====== Data provided
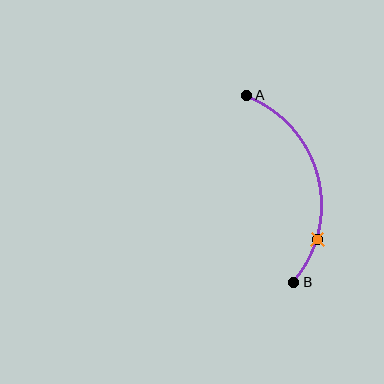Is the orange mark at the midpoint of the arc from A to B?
No. The orange mark lies on the arc but is closer to endpoint B. The arc midpoint would be at the point on the curve equidistant along the arc from both A and B.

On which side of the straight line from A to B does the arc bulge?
The arc bulges to the right of the straight line connecting A and B.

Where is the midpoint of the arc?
The arc midpoint is the point on the curve farthest from the straight line joining A and B. It sits to the right of that line.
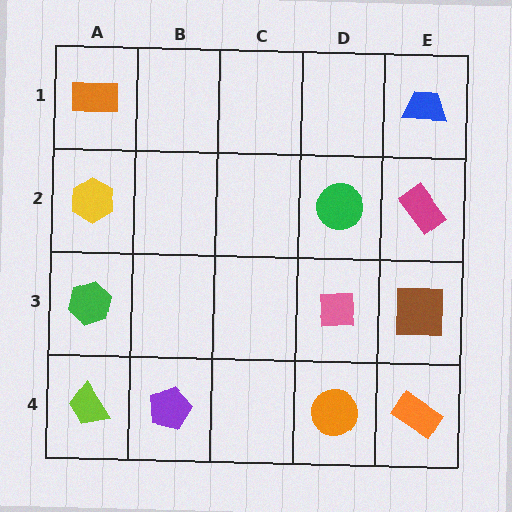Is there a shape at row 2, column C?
No, that cell is empty.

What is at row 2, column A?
A yellow hexagon.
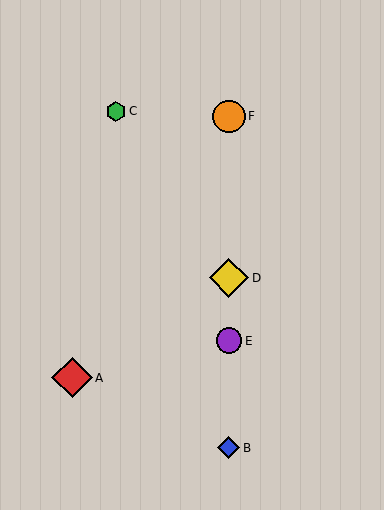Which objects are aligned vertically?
Objects B, D, E, F are aligned vertically.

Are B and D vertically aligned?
Yes, both are at x≈229.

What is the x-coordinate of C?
Object C is at x≈116.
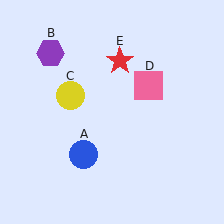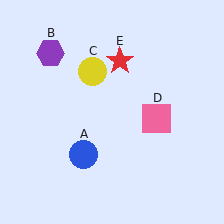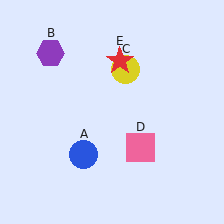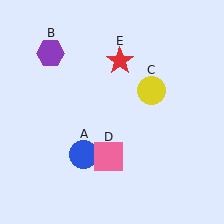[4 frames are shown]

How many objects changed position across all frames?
2 objects changed position: yellow circle (object C), pink square (object D).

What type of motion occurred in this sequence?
The yellow circle (object C), pink square (object D) rotated clockwise around the center of the scene.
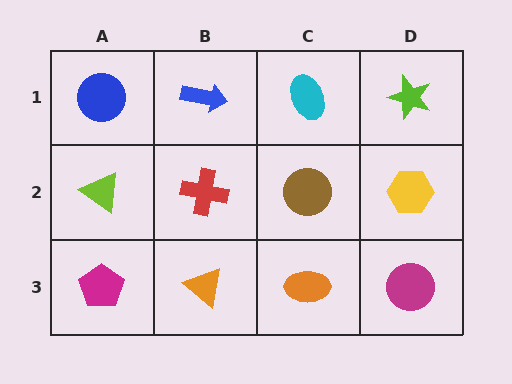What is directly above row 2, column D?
A lime star.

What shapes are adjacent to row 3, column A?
A lime triangle (row 2, column A), an orange triangle (row 3, column B).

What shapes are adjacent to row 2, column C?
A cyan ellipse (row 1, column C), an orange ellipse (row 3, column C), a red cross (row 2, column B), a yellow hexagon (row 2, column D).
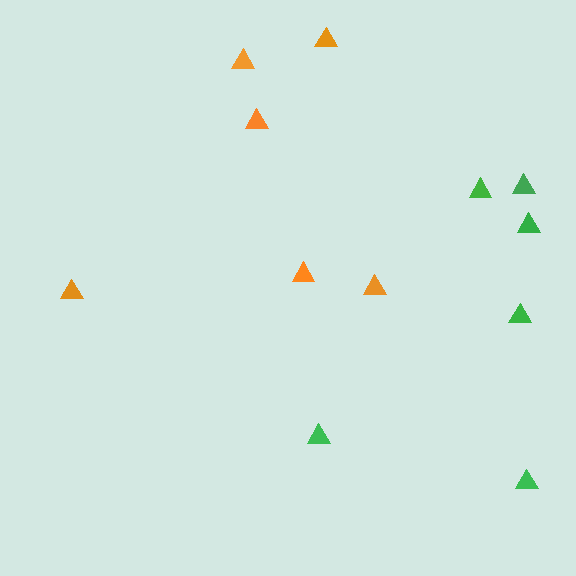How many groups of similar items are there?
There are 2 groups: one group of green triangles (6) and one group of orange triangles (6).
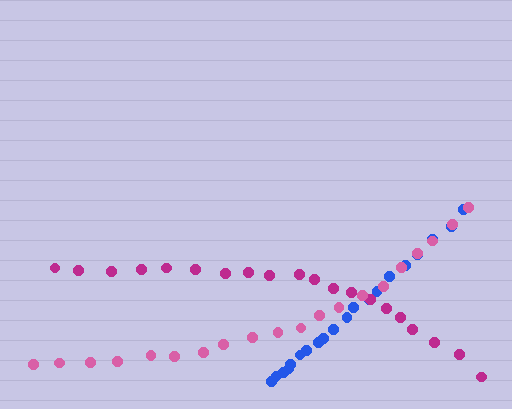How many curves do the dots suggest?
There are 3 distinct paths.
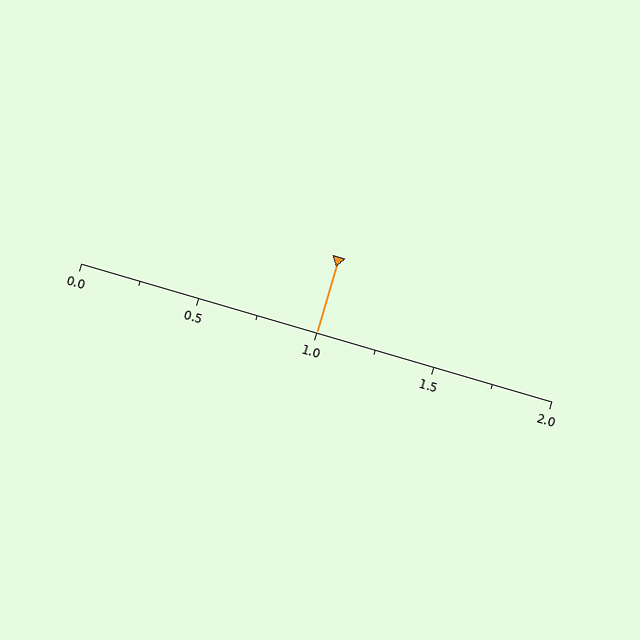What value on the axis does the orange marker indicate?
The marker indicates approximately 1.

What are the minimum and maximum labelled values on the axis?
The axis runs from 0.0 to 2.0.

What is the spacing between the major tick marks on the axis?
The major ticks are spaced 0.5 apart.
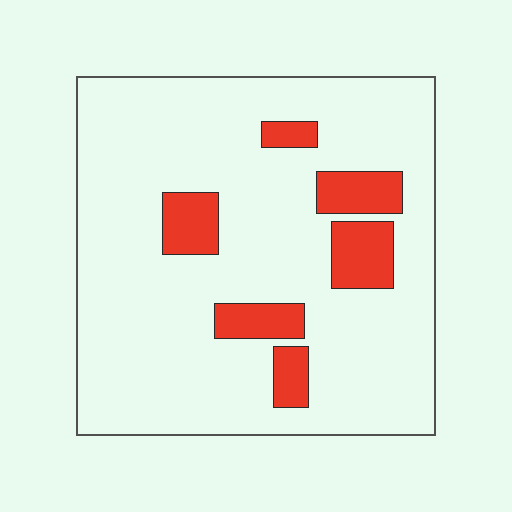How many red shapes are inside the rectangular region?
6.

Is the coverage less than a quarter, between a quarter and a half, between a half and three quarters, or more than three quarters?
Less than a quarter.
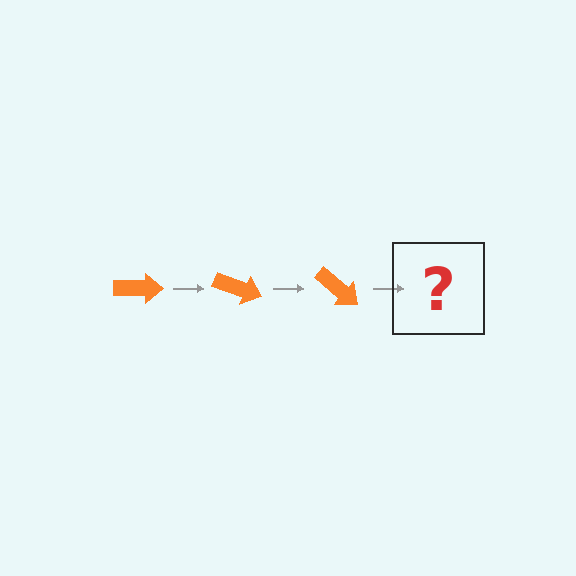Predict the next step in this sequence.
============
▸ Required work
Output the line containing "What are the" and each line after it, through the end of the material, exactly as given. No pictures belong in the output.

▸ Answer
What are the minimum and maximum labelled values on the axis?
The axis runs from 0.0 to 2.0.

What is the spacing between the major tick marks on the axis?
The major ticks are spaced 0.5 apart.
How many red shapes are inside the rectangular region?
6.

Is the coverage less than a quarter, between a quarter and a half, between a half and three quarters, or more than three quarters?
Less than a quarter.
Predict the next step in this sequence.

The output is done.